Listing:
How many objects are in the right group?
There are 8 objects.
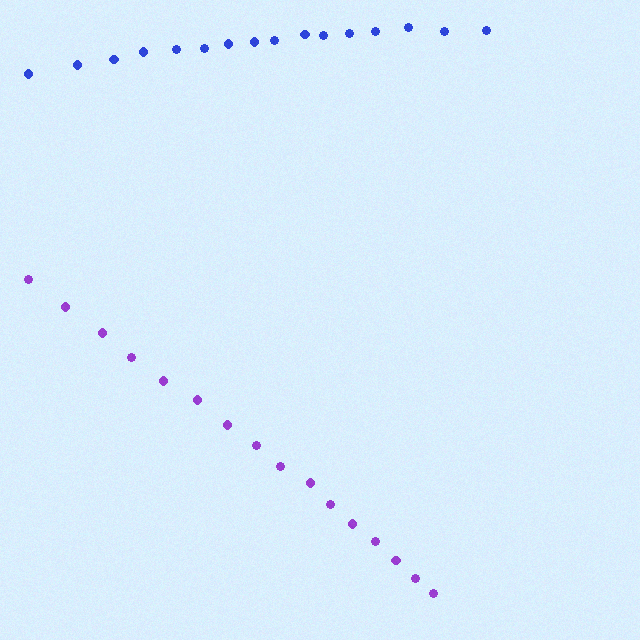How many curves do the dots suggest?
There are 2 distinct paths.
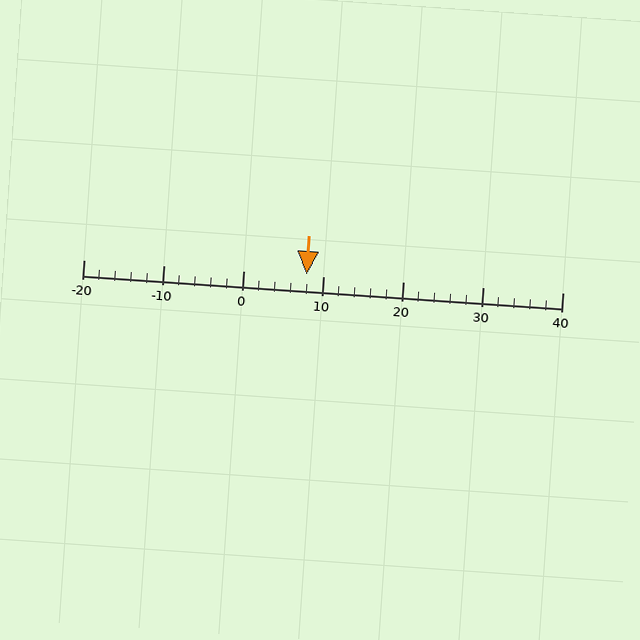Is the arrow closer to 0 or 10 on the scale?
The arrow is closer to 10.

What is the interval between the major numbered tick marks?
The major tick marks are spaced 10 units apart.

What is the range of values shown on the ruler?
The ruler shows values from -20 to 40.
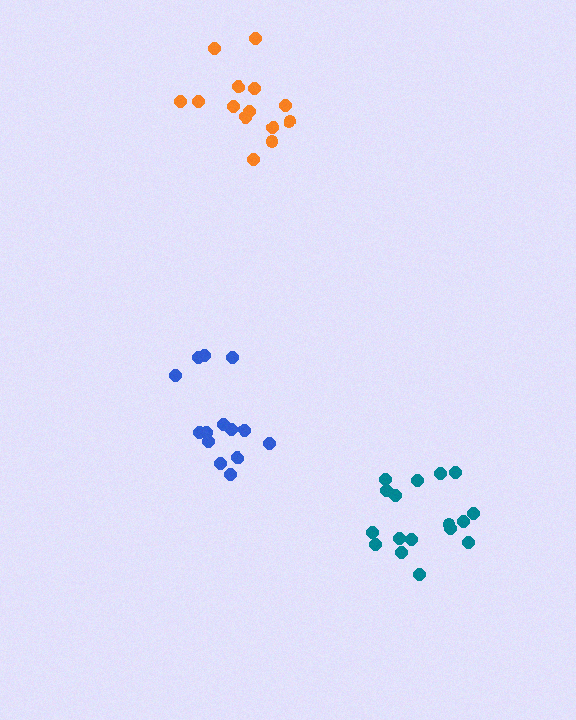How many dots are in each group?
Group 1: 14 dots, Group 2: 18 dots, Group 3: 14 dots (46 total).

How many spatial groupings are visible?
There are 3 spatial groupings.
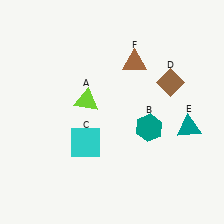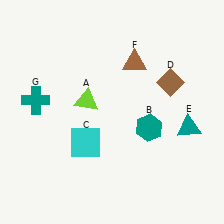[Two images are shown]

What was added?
A teal cross (G) was added in Image 2.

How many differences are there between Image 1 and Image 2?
There is 1 difference between the two images.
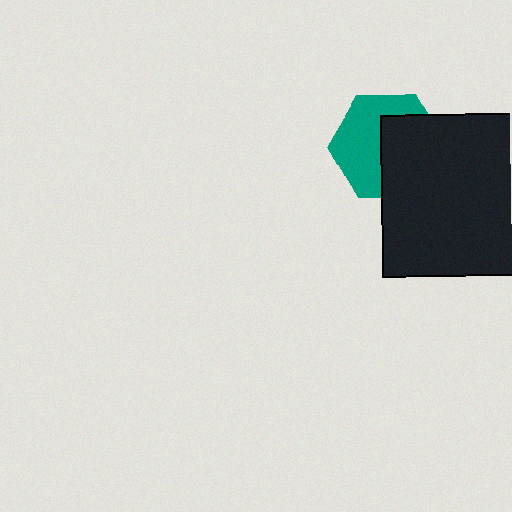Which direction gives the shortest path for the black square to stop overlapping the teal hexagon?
Moving right gives the shortest separation.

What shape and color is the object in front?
The object in front is a black square.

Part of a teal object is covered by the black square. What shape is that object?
It is a hexagon.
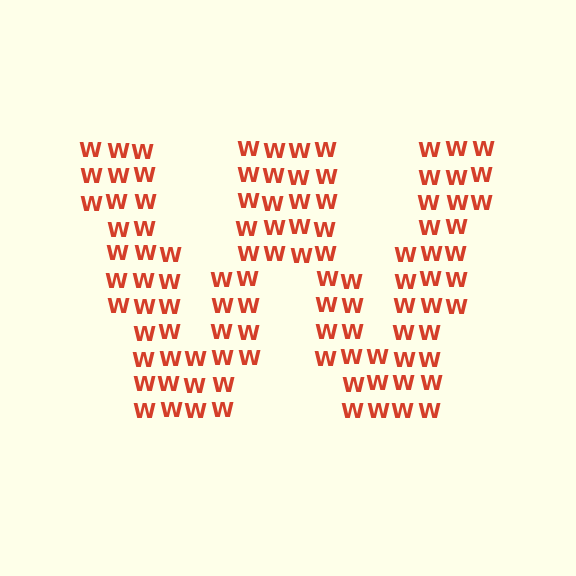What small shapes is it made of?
It is made of small letter W's.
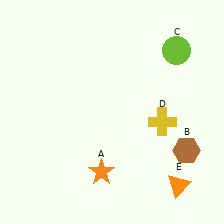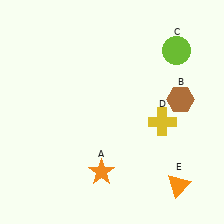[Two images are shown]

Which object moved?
The brown hexagon (B) moved up.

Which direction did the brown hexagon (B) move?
The brown hexagon (B) moved up.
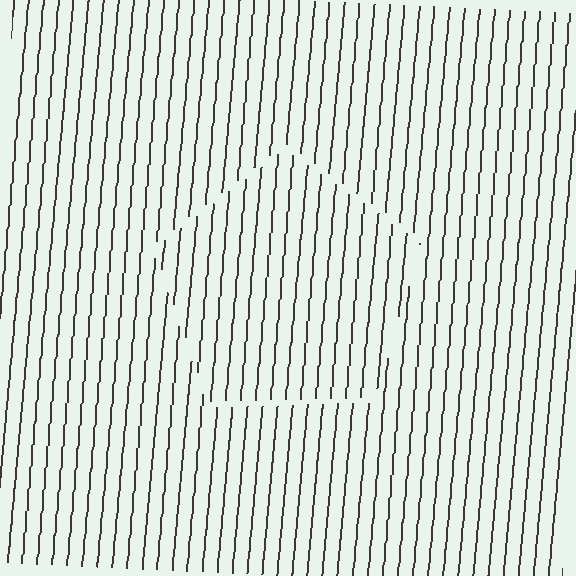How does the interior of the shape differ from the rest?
The interior of the shape contains the same grating, shifted by half a period — the contour is defined by the phase discontinuity where line-ends from the inner and outer gratings abut.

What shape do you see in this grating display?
An illusory pentagon. The interior of the shape contains the same grating, shifted by half a period — the contour is defined by the phase discontinuity where line-ends from the inner and outer gratings abut.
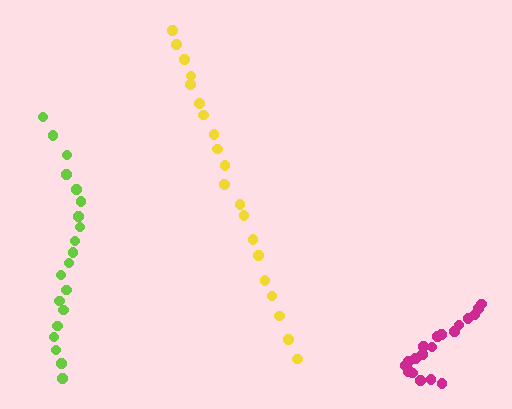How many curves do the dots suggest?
There are 3 distinct paths.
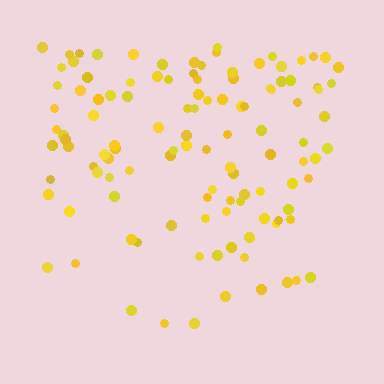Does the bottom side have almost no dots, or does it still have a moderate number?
Still a moderate number, just noticeably fewer than the top.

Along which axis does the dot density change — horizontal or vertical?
Vertical.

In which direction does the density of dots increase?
From bottom to top, with the top side densest.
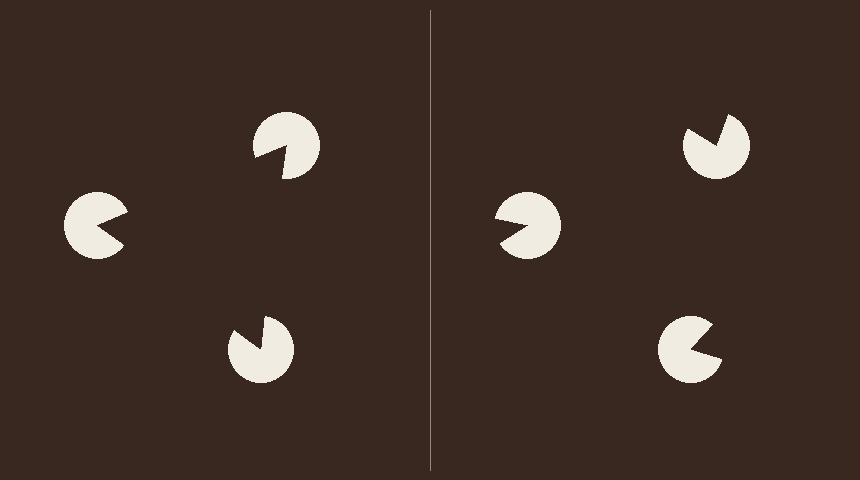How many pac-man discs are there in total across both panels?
6 — 3 on each side.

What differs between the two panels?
The pac-man discs are positioned identically on both sides; only the wedge orientations differ. On the left they align to a triangle; on the right they are misaligned.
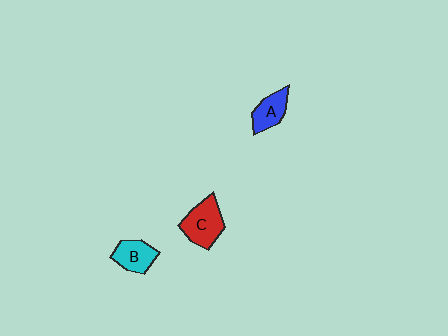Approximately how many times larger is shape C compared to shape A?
Approximately 1.5 times.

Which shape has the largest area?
Shape C (red).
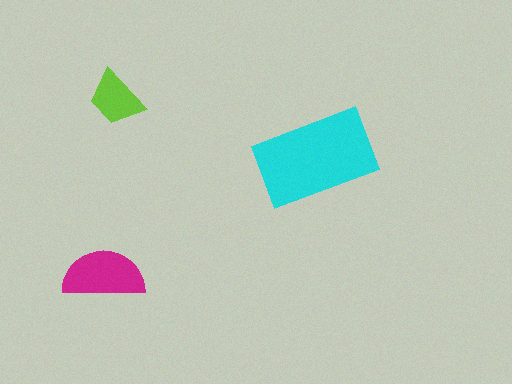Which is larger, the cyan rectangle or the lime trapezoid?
The cyan rectangle.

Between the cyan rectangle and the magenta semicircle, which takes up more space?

What is needed: Quote in full the listing given above; the images are to be left out.

Solution to the problem:
How many objects are in the right group?
There are 8 objects.
How many curves do the dots suggest?
There are 2 distinct paths.
Is the arrow closer to 0 or 10 on the scale?
The arrow is closer to 10.

What is the interval between the major numbered tick marks?
The major tick marks are spaced 10 units apart.

What is the range of values shown on the ruler?
The ruler shows values from -20 to 40.
How many dots are in each group?
Group 1: 14 dots, Group 2: 18 dots, Group 3: 14 dots (46 total).

How many spatial groupings are visible?
There are 3 spatial groupings.
[Two images are shown]

What was added?
A teal cross (G) was added in Image 2.

How many differences are there between Image 1 and Image 2?
There is 1 difference between the two images.
Which direction gives the shortest path for the black square to stop overlapping the teal hexagon?
Moving right gives the shortest separation.

What shape and color is the object in front?
The object in front is a black square.

Part of a teal object is covered by the black square. What shape is that object?
It is a hexagon.
What small shapes is it made of?
It is made of small letter W's.
[Two images are shown]

Which object moved?
The brown hexagon (B) moved up.

Which direction did the brown hexagon (B) move?
The brown hexagon (B) moved up.
How does the interior of the shape differ from the rest?
The interior of the shape contains the same grating, shifted by half a period — the contour is defined by the phase discontinuity where line-ends from the inner and outer gratings abut.

What shape do you see in this grating display?
An illusory pentagon. The interior of the shape contains the same grating, shifted by half a period — the contour is defined by the phase discontinuity where line-ends from the inner and outer gratings abut.
How many curves do the dots suggest?
There are 3 distinct paths.
Does the bottom side have almost no dots, or does it still have a moderate number?
Still a moderate number, just noticeably fewer than the top.

Along which axis does the dot density change — horizontal or vertical?
Vertical.

In which direction does the density of dots increase?
From bottom to top, with the top side densest.
How many pac-man discs are there in total across both panels?
6 — 3 on each side.

What differs between the two panels?
The pac-man discs are positioned identically on both sides; only the wedge orientations differ. On the left they align to a triangle; on the right they are misaligned.
Approximately how many times larger is shape C compared to shape A?
Approximately 1.5 times.

Which shape has the largest area?
Shape C (red).
Which is larger, the cyan rectangle or the lime trapezoid?
The cyan rectangle.

Between the cyan rectangle and the magenta semicircle, which takes up more space?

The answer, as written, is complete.